START Given records

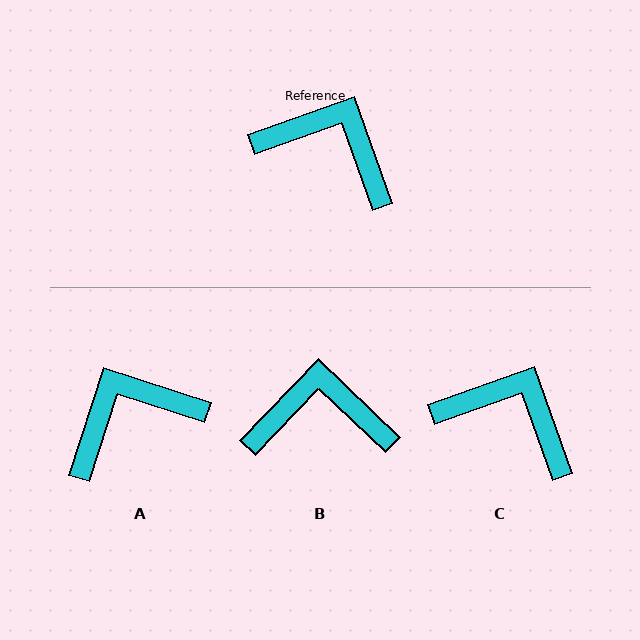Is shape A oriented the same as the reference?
No, it is off by about 52 degrees.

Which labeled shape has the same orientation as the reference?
C.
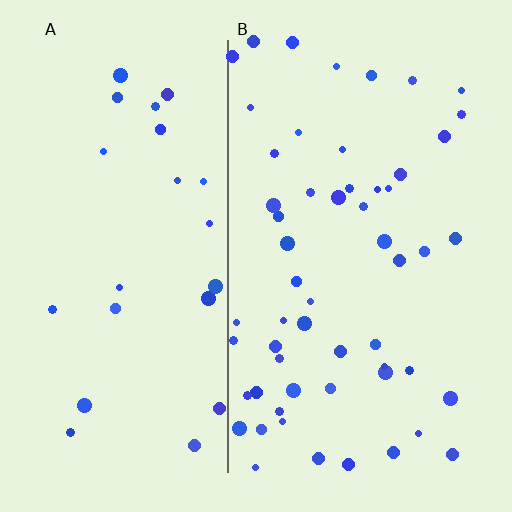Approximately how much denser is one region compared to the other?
Approximately 2.3× — region B over region A.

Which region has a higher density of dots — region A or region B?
B (the right).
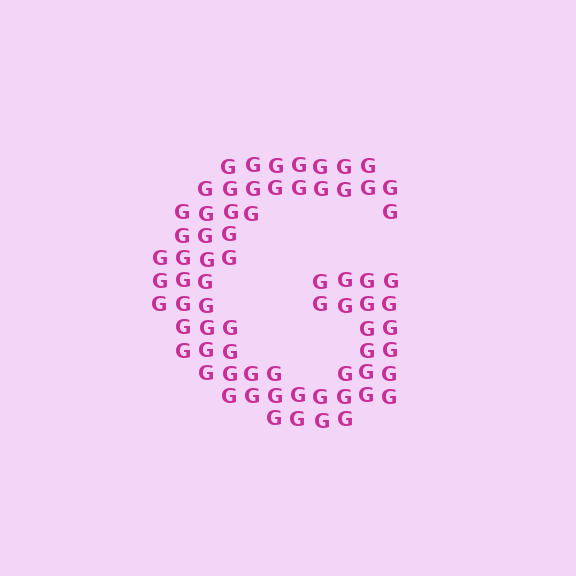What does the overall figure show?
The overall figure shows the letter G.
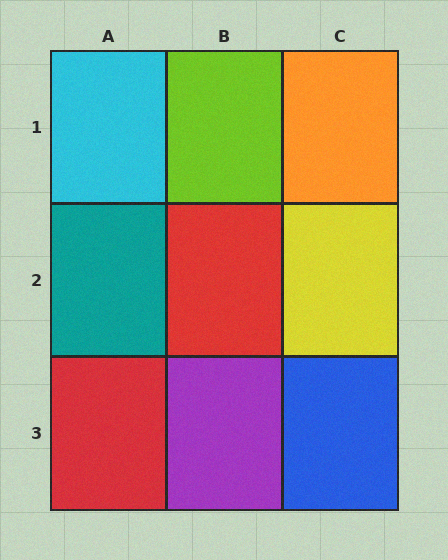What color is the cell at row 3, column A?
Red.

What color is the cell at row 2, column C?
Yellow.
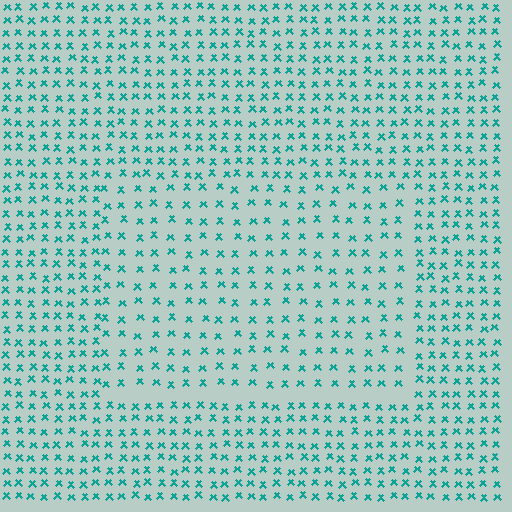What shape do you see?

END Given records

## Aim of the task
Omit every image. Quote each record exactly.

## Response
Is shape A oriented the same as the reference?
No, it is off by about 52 degrees.

Which labeled shape has the same orientation as the reference?
C.
Approximately how much denser is one region compared to the other?
Approximately 2.3× — region B over region A.

Which region has a higher density of dots — region A or region B?
B (the right).
What does the overall figure show?
The overall figure shows the letter G.
What color is the cell at row 3, column A?
Red.

What color is the cell at row 2, column C?
Yellow.
What shape do you see?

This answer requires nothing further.